▶ [Goal of the exercise]
Exactly retype the lines from the one containing "Is the magenta diamond above the red cross?" through the one containing "Can you identify"; both ends count, pictures do not.

++++ Source data ++++

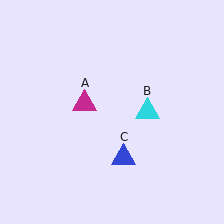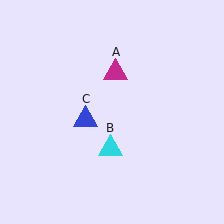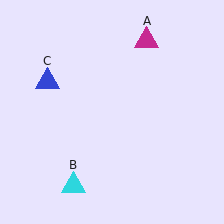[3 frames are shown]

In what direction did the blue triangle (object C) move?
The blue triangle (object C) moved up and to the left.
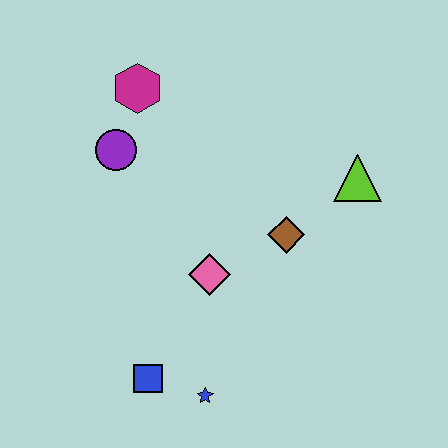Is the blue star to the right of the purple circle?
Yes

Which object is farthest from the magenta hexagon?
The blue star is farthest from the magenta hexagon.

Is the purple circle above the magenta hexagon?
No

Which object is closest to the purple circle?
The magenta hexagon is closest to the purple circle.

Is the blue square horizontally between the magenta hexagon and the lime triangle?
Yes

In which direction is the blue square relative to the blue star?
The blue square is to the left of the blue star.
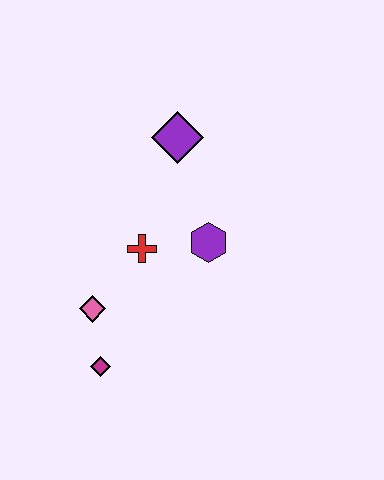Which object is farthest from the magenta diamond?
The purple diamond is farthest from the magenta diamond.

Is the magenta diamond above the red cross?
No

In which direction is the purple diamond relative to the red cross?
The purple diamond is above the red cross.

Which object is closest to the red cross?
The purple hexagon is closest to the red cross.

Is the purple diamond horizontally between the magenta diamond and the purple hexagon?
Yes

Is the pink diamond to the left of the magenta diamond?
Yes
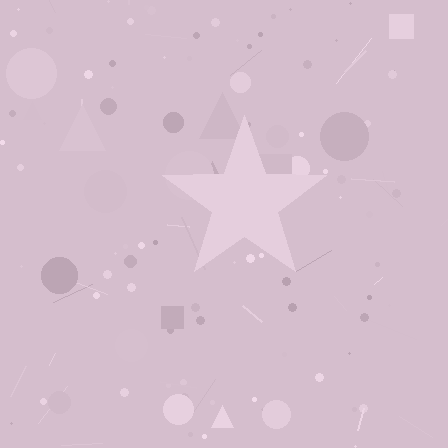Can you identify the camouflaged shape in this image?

++++
++++ Source data ++++

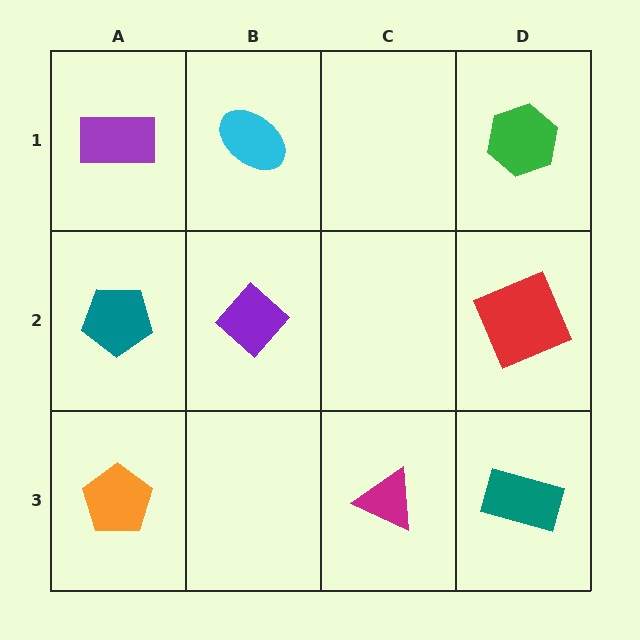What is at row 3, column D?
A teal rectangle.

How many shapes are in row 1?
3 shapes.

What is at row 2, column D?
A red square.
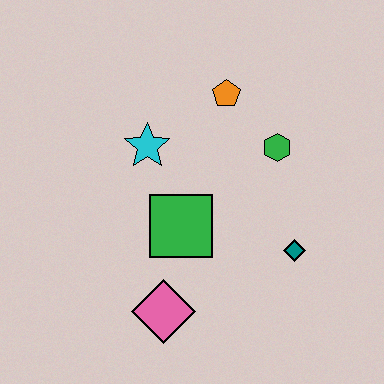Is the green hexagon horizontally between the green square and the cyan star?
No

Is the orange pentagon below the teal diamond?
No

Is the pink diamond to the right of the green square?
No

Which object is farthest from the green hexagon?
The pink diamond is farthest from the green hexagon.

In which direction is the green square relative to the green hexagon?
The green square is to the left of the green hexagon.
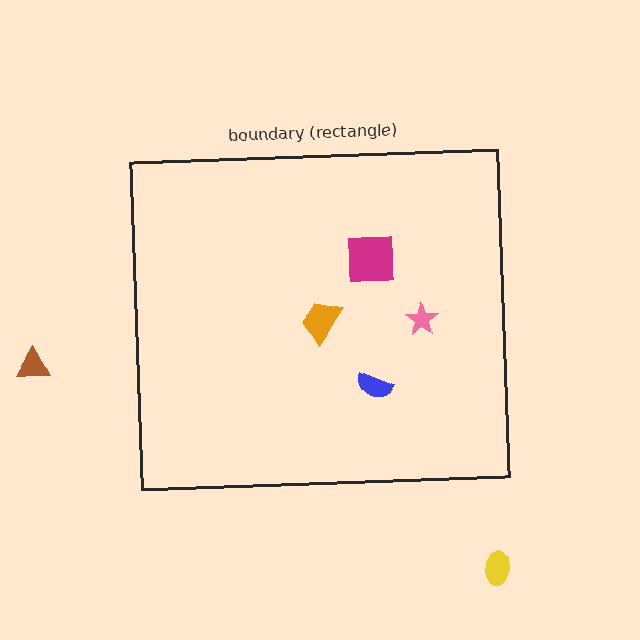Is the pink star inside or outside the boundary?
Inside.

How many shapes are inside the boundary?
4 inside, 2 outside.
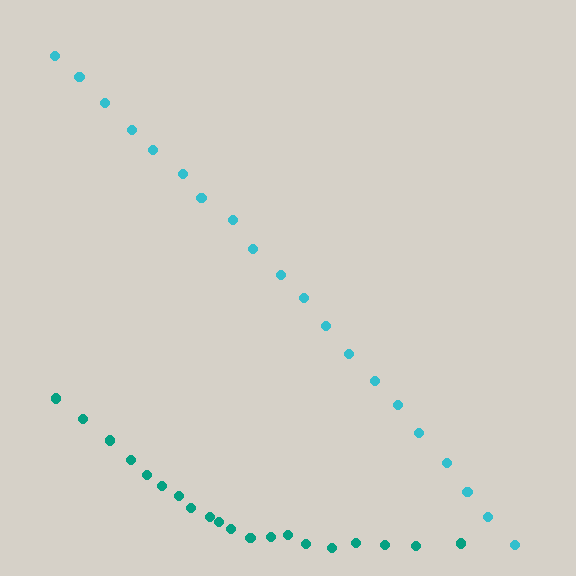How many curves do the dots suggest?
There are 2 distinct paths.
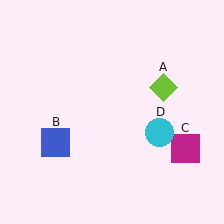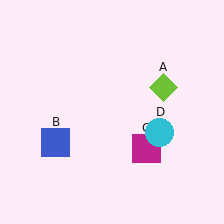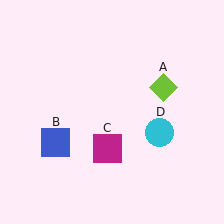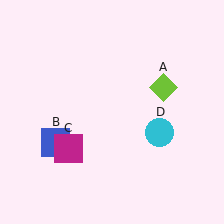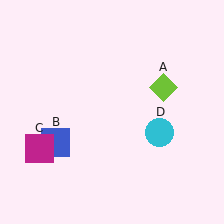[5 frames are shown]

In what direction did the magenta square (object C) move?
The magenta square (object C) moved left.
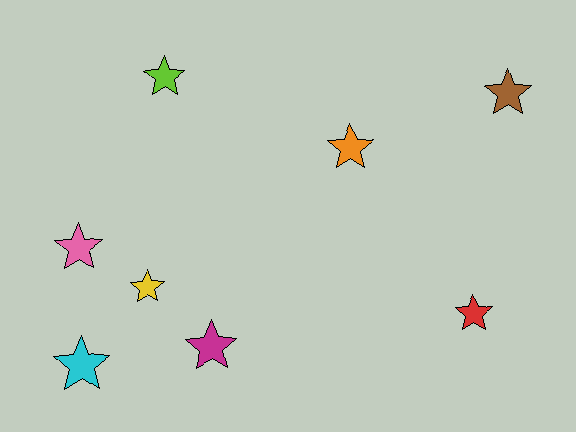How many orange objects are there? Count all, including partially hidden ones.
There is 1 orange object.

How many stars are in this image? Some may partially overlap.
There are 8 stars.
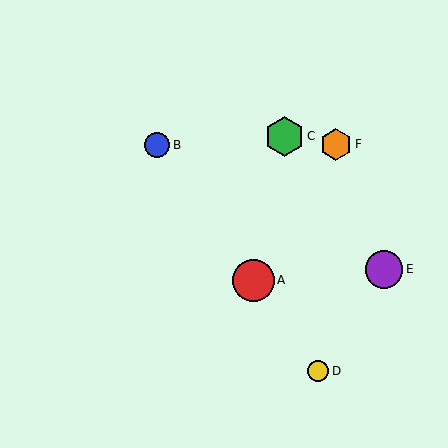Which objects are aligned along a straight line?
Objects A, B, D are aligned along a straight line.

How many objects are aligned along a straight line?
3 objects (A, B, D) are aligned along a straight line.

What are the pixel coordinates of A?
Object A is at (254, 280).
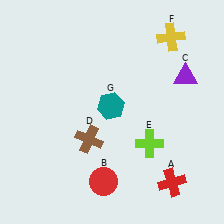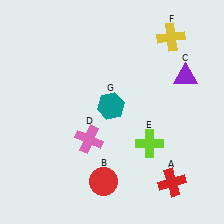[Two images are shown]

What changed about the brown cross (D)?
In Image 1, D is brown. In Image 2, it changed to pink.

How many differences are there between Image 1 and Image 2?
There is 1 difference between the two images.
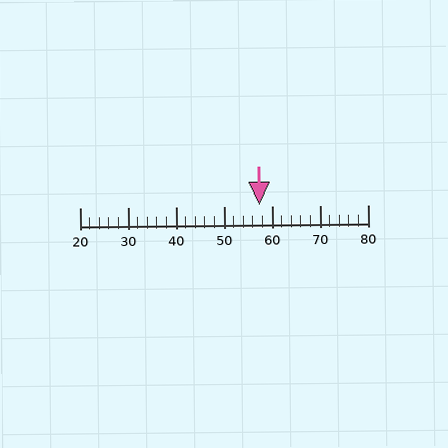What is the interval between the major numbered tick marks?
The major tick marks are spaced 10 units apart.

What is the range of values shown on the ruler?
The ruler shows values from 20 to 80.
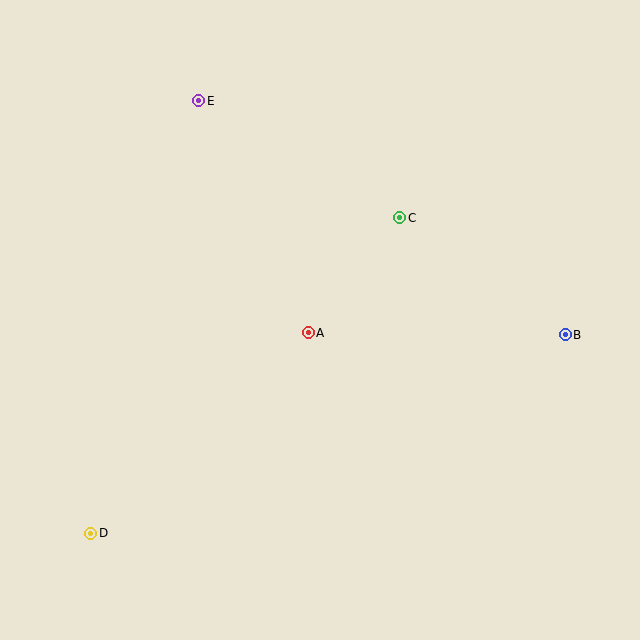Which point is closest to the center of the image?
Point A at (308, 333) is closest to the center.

++++

▶ [In response]
Is the magenta diamond above the red cross?
No

In which direction is the purple diamond relative to the red cross?
The purple diamond is above the red cross.

Which object is closest to the red cross?
The purple hexagon is closest to the red cross.

Is the purple diamond horizontally between the magenta diamond and the purple hexagon?
Yes

Is the pink diamond to the left of the magenta diamond?
Yes
Can you identify the camouflaged shape in this image?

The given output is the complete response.